-- Start of Data supplied --
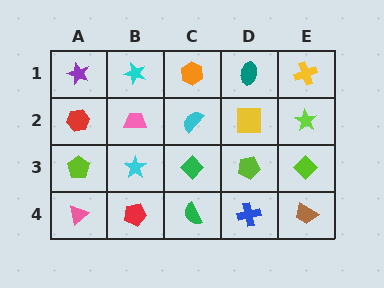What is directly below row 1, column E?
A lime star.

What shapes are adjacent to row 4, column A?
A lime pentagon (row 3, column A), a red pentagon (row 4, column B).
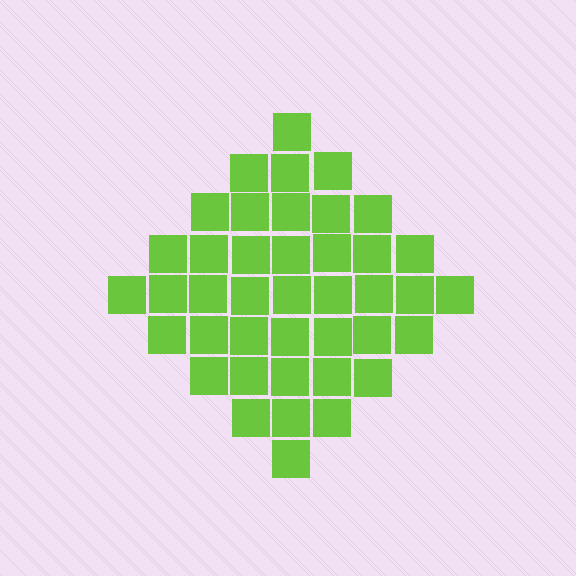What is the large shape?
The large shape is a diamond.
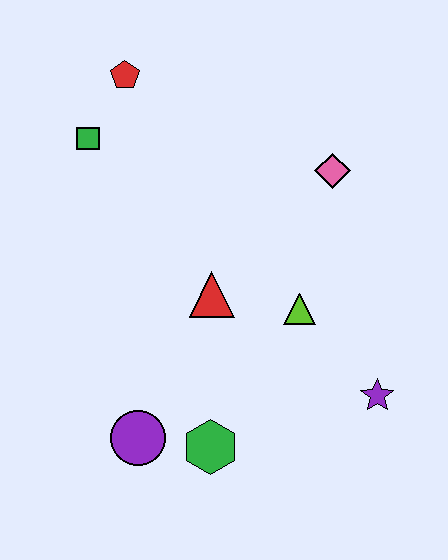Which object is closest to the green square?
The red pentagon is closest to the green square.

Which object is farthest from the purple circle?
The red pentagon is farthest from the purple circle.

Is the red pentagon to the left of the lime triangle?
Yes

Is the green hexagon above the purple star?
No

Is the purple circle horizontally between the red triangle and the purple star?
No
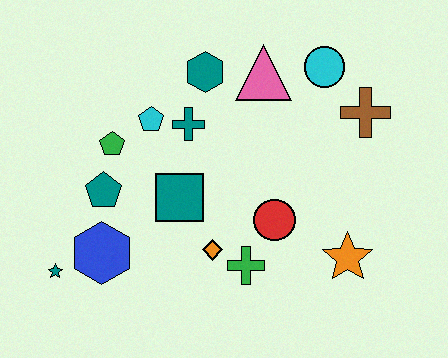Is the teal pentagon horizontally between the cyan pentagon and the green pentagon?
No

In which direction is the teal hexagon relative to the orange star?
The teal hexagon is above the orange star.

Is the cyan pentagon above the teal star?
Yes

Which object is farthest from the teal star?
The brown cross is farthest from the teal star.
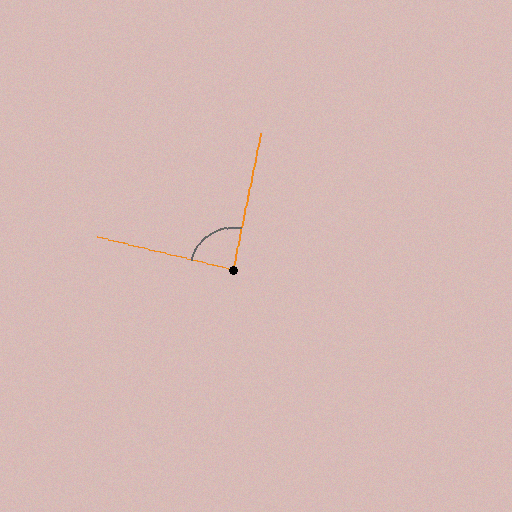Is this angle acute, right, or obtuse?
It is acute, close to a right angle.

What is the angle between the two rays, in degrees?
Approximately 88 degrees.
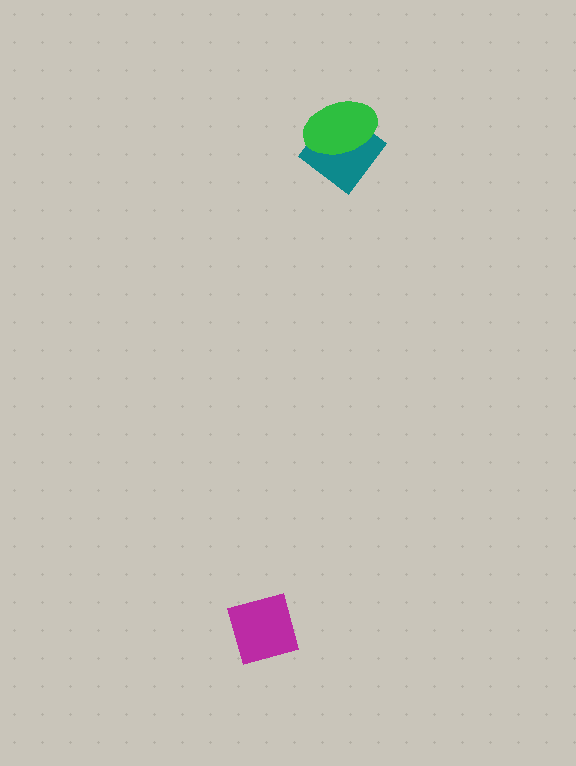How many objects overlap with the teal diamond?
-- End of Data supplied --
= Written request =
Except for the pictures, copy every line of the records above exactly.

= Reply to the exercise =
What is directly below row 1, column E?
A lime star.

What shapes are adjacent to row 4, column A?
A lime pentagon (row 3, column A), a red pentagon (row 4, column B).
What is the large shape?
The large shape is a diamond.
Which object is closest to the green square?
The red pentagon is closest to the green square.

Which object is farthest from the purple circle?
The red pentagon is farthest from the purple circle.

Is the red pentagon to the left of the lime triangle?
Yes

Is the green hexagon above the purple star?
No

Is the purple circle horizontally between the red triangle and the purple star?
No
Is the teal pentagon horizontally between the cyan pentagon and the green pentagon?
No

In which direction is the teal hexagon relative to the orange star?
The teal hexagon is above the orange star.

Is the cyan pentagon above the teal star?
Yes

Which object is farthest from the teal star?
The brown cross is farthest from the teal star.
Is this angle acute, right, or obtuse?
It is acute, close to a right angle.

What is the angle between the two rays, in degrees?
Approximately 88 degrees.
How many objects overlap with the teal diamond?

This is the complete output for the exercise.